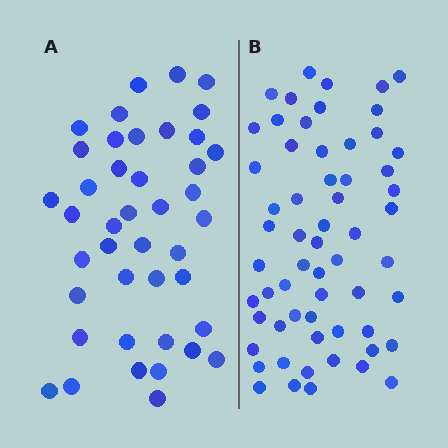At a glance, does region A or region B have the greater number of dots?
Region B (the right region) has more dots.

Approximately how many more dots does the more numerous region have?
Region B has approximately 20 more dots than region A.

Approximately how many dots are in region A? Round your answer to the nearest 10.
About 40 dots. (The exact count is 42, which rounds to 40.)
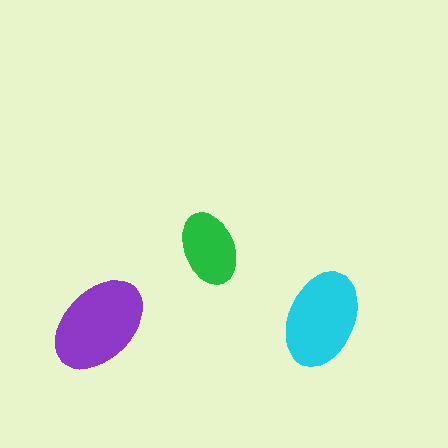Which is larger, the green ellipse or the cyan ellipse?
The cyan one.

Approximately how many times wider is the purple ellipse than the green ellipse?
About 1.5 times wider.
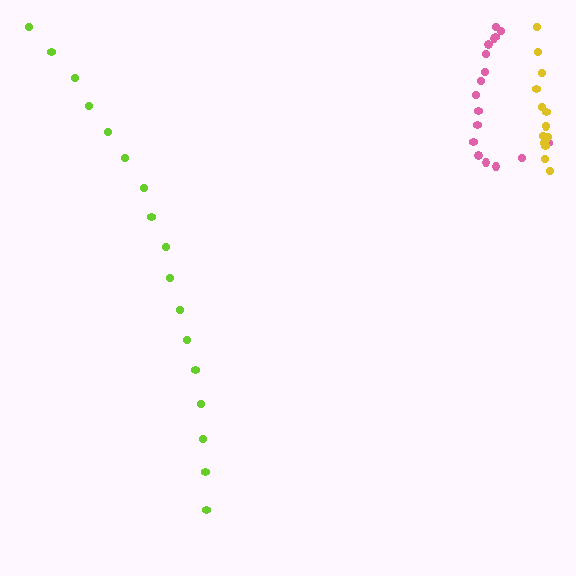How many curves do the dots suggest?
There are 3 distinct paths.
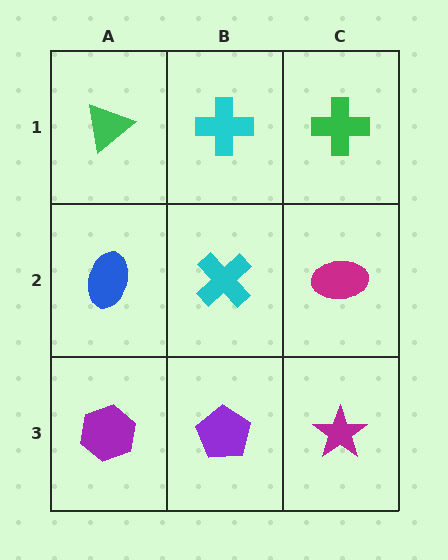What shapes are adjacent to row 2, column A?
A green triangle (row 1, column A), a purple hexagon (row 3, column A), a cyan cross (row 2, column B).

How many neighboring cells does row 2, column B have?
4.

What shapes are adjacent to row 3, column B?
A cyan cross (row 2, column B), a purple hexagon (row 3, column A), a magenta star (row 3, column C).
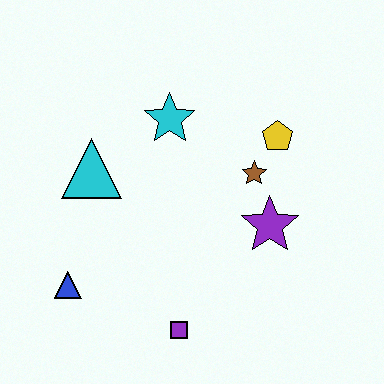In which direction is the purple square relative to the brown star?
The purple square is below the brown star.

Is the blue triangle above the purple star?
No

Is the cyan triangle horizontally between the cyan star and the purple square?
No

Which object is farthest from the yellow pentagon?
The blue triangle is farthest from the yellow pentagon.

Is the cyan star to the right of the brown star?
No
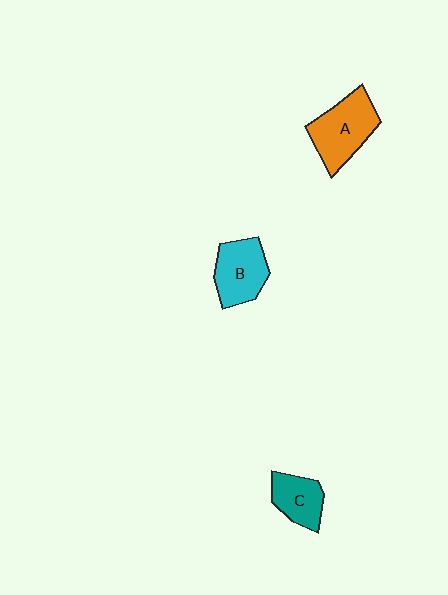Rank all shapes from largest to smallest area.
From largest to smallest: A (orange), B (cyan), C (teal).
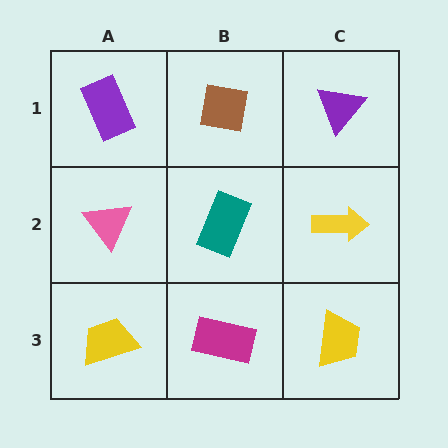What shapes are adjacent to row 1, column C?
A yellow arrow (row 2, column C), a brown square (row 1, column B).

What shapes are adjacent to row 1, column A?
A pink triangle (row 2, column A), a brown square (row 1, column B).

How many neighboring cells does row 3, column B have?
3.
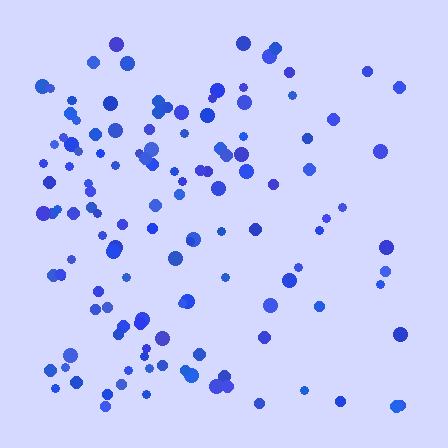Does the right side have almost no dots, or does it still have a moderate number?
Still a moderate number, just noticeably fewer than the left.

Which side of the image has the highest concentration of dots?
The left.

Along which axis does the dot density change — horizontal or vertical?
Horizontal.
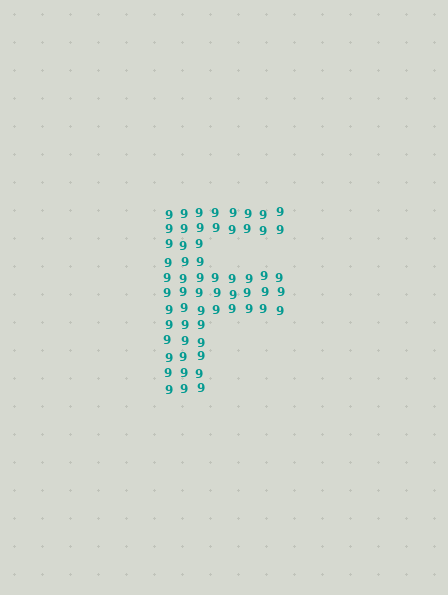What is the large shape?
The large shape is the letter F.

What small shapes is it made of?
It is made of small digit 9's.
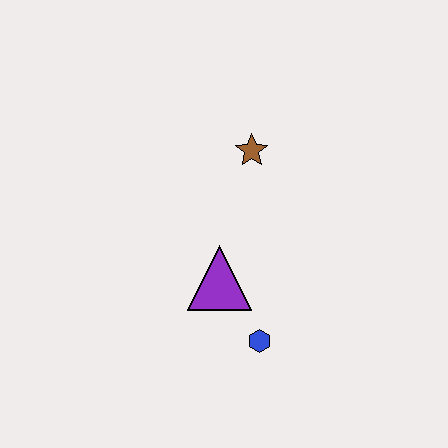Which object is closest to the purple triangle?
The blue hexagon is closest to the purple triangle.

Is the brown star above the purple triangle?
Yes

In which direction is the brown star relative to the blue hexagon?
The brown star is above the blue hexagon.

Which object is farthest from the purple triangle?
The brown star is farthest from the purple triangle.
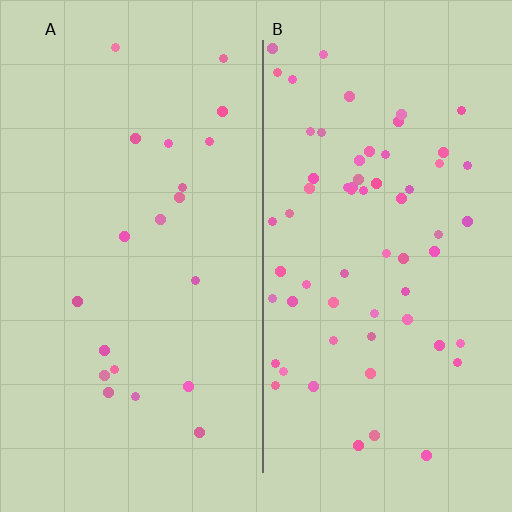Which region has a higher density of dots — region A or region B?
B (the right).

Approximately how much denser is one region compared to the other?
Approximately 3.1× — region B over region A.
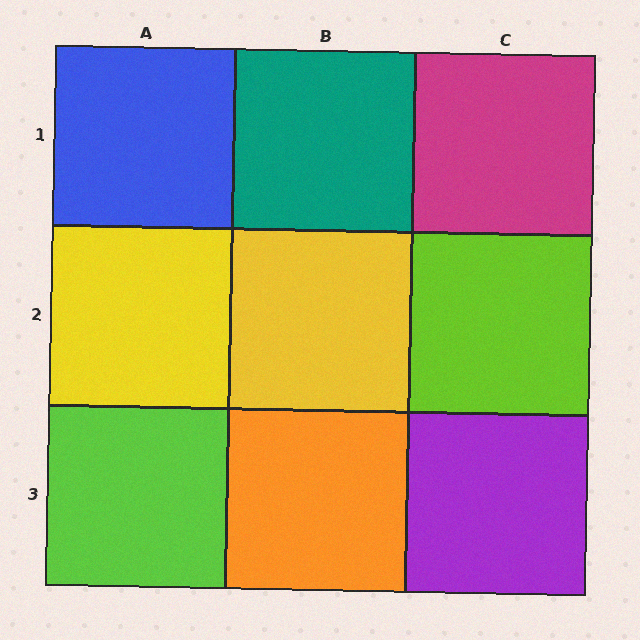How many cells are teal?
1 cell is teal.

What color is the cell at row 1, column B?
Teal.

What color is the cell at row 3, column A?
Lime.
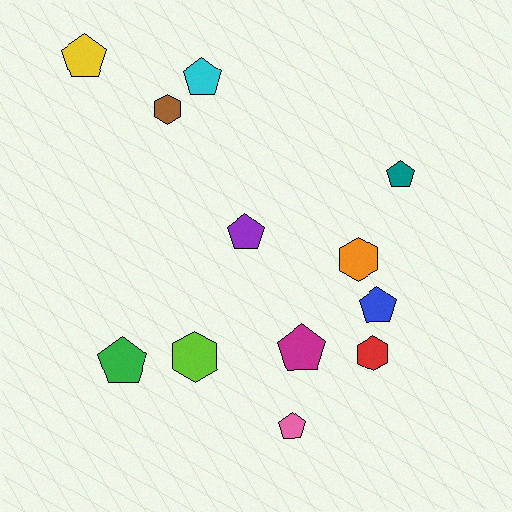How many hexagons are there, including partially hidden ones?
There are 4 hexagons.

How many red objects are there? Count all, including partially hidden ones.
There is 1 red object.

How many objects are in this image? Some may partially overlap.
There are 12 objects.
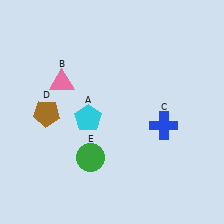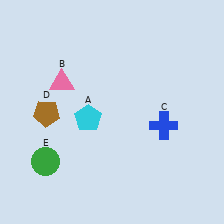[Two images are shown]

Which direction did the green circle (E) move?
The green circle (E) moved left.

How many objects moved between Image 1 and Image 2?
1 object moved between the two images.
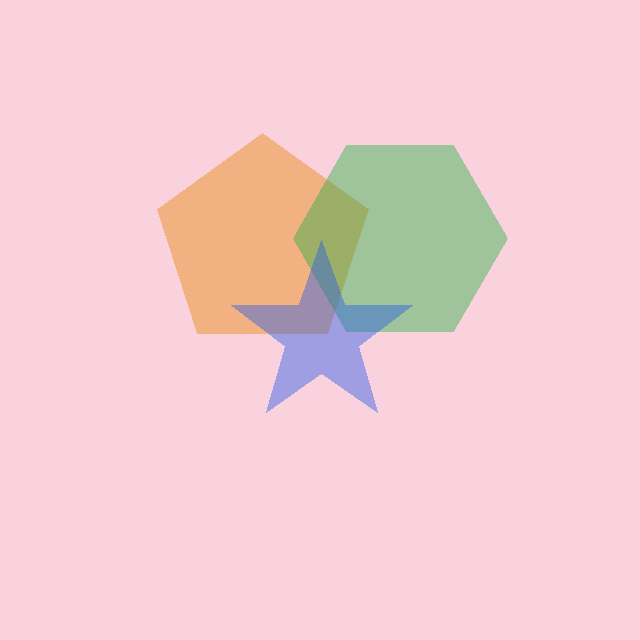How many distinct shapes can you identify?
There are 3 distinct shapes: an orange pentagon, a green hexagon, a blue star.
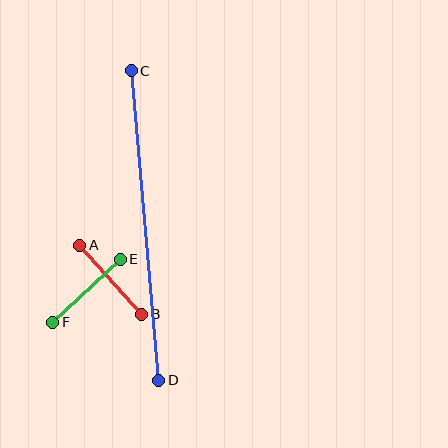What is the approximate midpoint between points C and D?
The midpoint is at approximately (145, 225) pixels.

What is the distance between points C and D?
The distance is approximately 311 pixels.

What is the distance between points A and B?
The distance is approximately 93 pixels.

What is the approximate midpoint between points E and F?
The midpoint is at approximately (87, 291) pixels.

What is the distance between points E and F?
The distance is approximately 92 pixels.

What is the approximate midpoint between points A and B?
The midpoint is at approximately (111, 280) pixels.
┄┄┄┄┄┄┄┄┄┄┄┄┄┄┄┄┄┄┄┄
Directions:
Please retype the whole of the data precisely, omitting pictures.

Written solution:
At a glance, does region A or region B have the greater number of dots?
Region B (the right region) has more dots.

Approximately how many more dots does the more numerous region have?
Region B has approximately 20 more dots than region A.

Approximately how many dots are in region A? Round your answer to the nearest 10.
About 40 dots. (The exact count is 42, which rounds to 40.)
Which is larger, the green ellipse or the cyan ellipse?
The cyan one.

Approximately how many times wider is the purple ellipse than the green ellipse?
About 1.5 times wider.
How many curves do the dots suggest?
There are 3 distinct paths.
What shapes are adjacent to row 2, column A?
A green triangle (row 1, column A), a purple hexagon (row 3, column A), a cyan cross (row 2, column B).

How many neighboring cells does row 2, column B have?
4.

What shapes are adjacent to row 3, column B?
A cyan cross (row 2, column B), a purple hexagon (row 3, column A), a magenta star (row 3, column C).
In which direction is the purple square relative to the brown star?
The purple square is below the brown star.

Is the blue triangle above the purple star?
No

Is the cyan triangle horizontally between the cyan star and the purple square?
No

Which object is farthest from the yellow pentagon?
The blue triangle is farthest from the yellow pentagon.

Is the cyan star to the right of the brown star?
No
Rank all shapes from largest to smallest area.
From largest to smallest: A (orange), B (cyan), C (teal).
What shapes are adjacent to row 1, column C?
A yellow arrow (row 2, column C), a brown square (row 1, column B).

What shapes are adjacent to row 1, column A?
A pink triangle (row 2, column A), a brown square (row 1, column B).

How many neighboring cells does row 3, column B have?
3.
Does the right side have almost no dots, or does it still have a moderate number?
Still a moderate number, just noticeably fewer than the left.

Which side of the image has the highest concentration of dots?
The left.

Along which axis does the dot density change — horizontal or vertical?
Horizontal.
What is the large shape?
The large shape is the letter F.

What small shapes is it made of?
It is made of small digit 9's.
Which object is closest to the purple triangle?
The blue hexagon is closest to the purple triangle.

Is the brown star above the purple triangle?
Yes

In which direction is the brown star relative to the blue hexagon?
The brown star is above the blue hexagon.

Which object is farthest from the purple triangle?
The brown star is farthest from the purple triangle.
Which region has a higher density of dots — region A or region B?
B (the right).

Approximately how much denser is one region compared to the other?
Approximately 3.1× — region B over region A.
How many cells are teal?
1 cell is teal.

What color is the cell at row 1, column B?
Teal.

What color is the cell at row 3, column A?
Lime.
How many hexagons are there, including partially hidden ones?
There are 4 hexagons.

How many red objects are there? Count all, including partially hidden ones.
There is 1 red object.

How many objects are in this image? Some may partially overlap.
There are 12 objects.
[Two images are shown]

Which direction did the green circle (E) move?
The green circle (E) moved left.

How many objects moved between Image 1 and Image 2?
1 object moved between the two images.
How many distinct shapes can you identify?
There are 3 distinct shapes: an orange pentagon, a green hexagon, a blue star.
What is the approximate midpoint between points C and D?
The midpoint is at approximately (145, 225) pixels.

What is the distance between points C and D?
The distance is approximately 311 pixels.

What is the distance between points A and B?
The distance is approximately 93 pixels.

What is the approximate midpoint between points E and F?
The midpoint is at approximately (87, 291) pixels.

What is the distance between points E and F?
The distance is approximately 92 pixels.

What is the approximate midpoint between points A and B?
The midpoint is at approximately (111, 280) pixels.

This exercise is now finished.